Extracted records
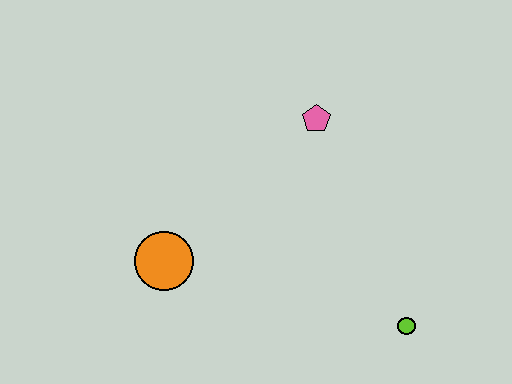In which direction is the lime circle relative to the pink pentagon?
The lime circle is below the pink pentagon.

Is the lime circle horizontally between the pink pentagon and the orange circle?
No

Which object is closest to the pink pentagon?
The orange circle is closest to the pink pentagon.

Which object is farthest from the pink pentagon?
The lime circle is farthest from the pink pentagon.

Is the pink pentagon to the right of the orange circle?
Yes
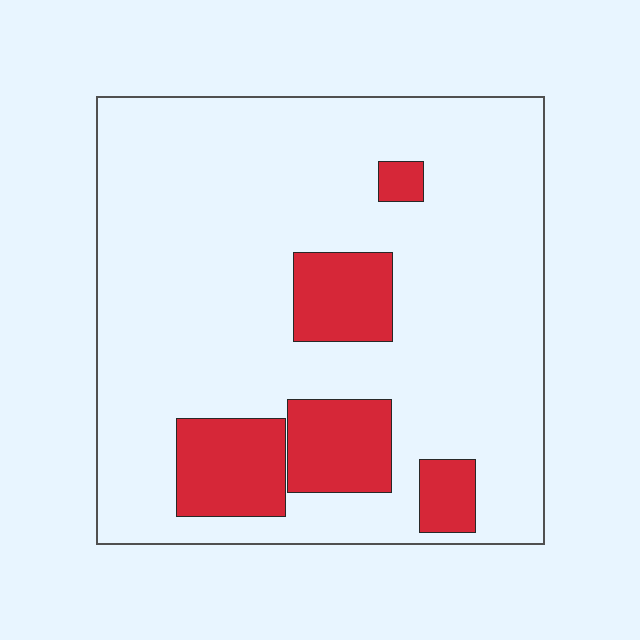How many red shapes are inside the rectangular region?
5.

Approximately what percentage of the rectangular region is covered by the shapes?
Approximately 20%.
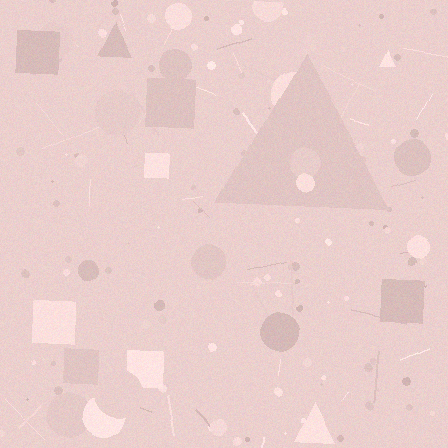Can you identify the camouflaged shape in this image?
The camouflaged shape is a triangle.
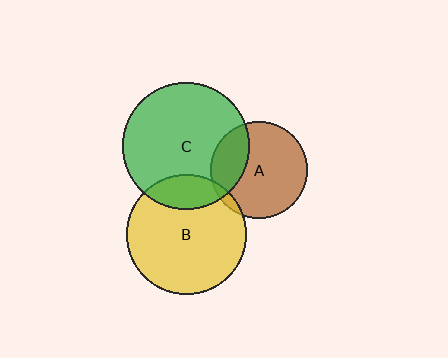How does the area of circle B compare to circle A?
Approximately 1.5 times.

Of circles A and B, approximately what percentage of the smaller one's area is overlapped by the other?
Approximately 5%.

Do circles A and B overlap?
Yes.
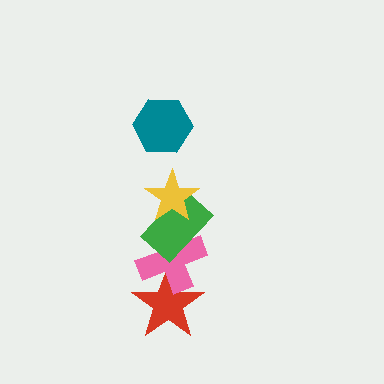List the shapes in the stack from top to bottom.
From top to bottom: the teal hexagon, the yellow star, the green rectangle, the pink cross, the red star.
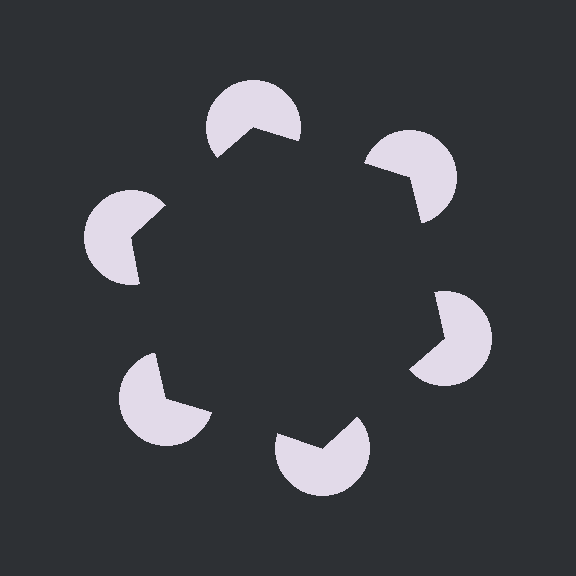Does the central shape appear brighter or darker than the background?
It typically appears slightly darker than the background, even though no actual brightness change is drawn.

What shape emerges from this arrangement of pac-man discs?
An illusory hexagon — its edges are inferred from the aligned wedge cuts in the pac-man discs, not physically drawn.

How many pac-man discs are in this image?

Stated goal
Leaving out the pictures, repeat the data above exactly.

Problem solution
In which direction is the lime circle relative to the pink pentagon?
The lime circle is below the pink pentagon.

Is the lime circle horizontally between the pink pentagon and the orange circle?
No

Which object is closest to the pink pentagon?
The orange circle is closest to the pink pentagon.

Which object is farthest from the pink pentagon?
The lime circle is farthest from the pink pentagon.

Is the pink pentagon to the right of the orange circle?
Yes
How many red shapes are inside the rectangular region?
5.

Approximately what percentage of the rectangular region is covered by the shapes?
Approximately 20%.
Can you identify the camouflaged shape in this image?
The camouflaged shape is a triangle.
How does the area of circle B compare to circle A?
Approximately 1.5 times.

Of circles A and B, approximately what percentage of the smaller one's area is overlapped by the other?
Approximately 5%.

Do circles A and B overlap?
Yes.
List the shapes in the stack from top to bottom.
From top to bottom: the teal hexagon, the yellow star, the green rectangle, the pink cross, the red star.
Does the central shape appear brighter or darker than the background?
It typically appears slightly darker than the background, even though no actual brightness change is drawn.

What shape emerges from this arrangement of pac-man discs?
An illusory hexagon — its edges are inferred from the aligned wedge cuts in the pac-man discs, not physically drawn.

How many pac-man discs are in this image?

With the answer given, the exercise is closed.